_Directions for this task_: Set down, word for word, the lines from the one holding "Roughly what percentage" to the final line, both included, and skip the pictures.

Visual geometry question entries
— START —
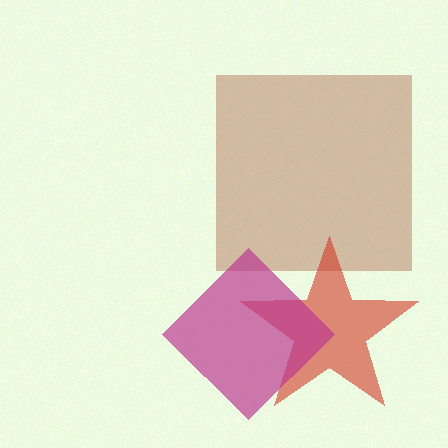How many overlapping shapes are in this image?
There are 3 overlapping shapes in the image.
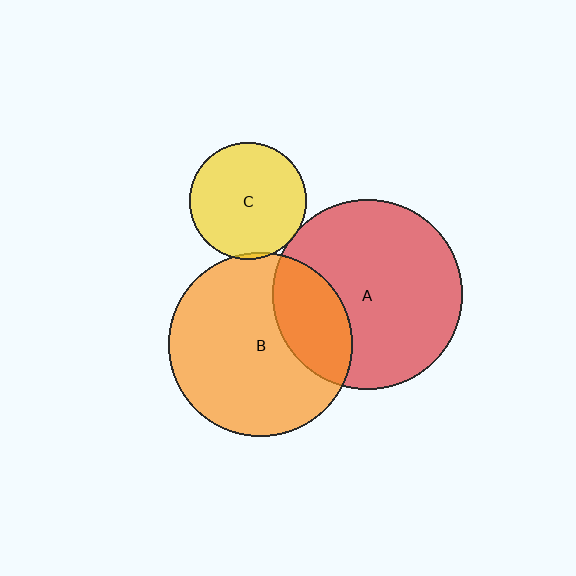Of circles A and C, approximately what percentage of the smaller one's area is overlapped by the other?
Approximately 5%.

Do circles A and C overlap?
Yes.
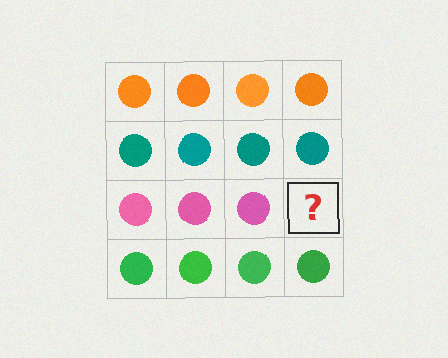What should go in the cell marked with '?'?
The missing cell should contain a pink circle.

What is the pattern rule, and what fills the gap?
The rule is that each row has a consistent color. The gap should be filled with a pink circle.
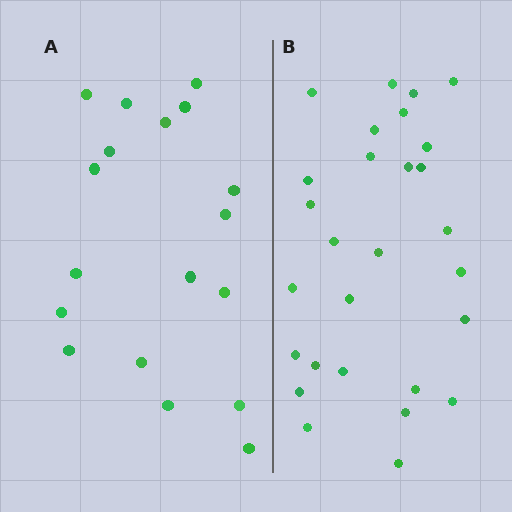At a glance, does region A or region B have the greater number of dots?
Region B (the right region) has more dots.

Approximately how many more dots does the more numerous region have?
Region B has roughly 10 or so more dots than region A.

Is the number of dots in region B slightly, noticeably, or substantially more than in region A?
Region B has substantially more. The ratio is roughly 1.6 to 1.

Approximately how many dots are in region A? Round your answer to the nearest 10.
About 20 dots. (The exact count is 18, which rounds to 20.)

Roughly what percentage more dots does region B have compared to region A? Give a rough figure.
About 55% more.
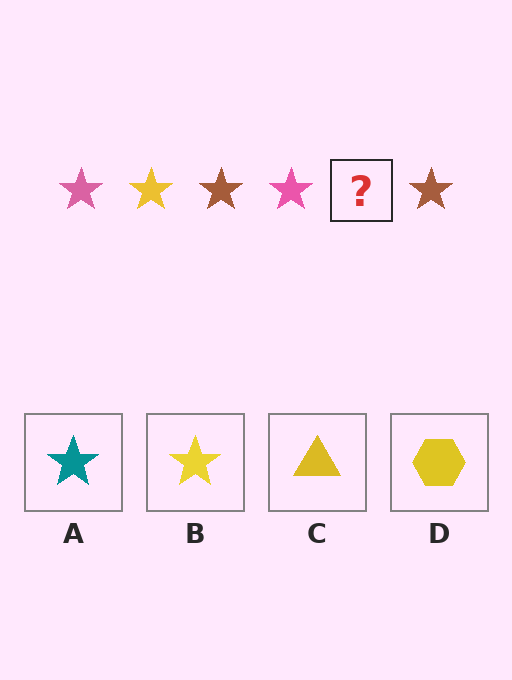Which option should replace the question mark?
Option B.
— END —
_Output of the exercise_:
Roughly what percentage more dots does region B have compared to region A? Give a rough figure.
About 55% more.
Which option should replace the question mark?
Option B.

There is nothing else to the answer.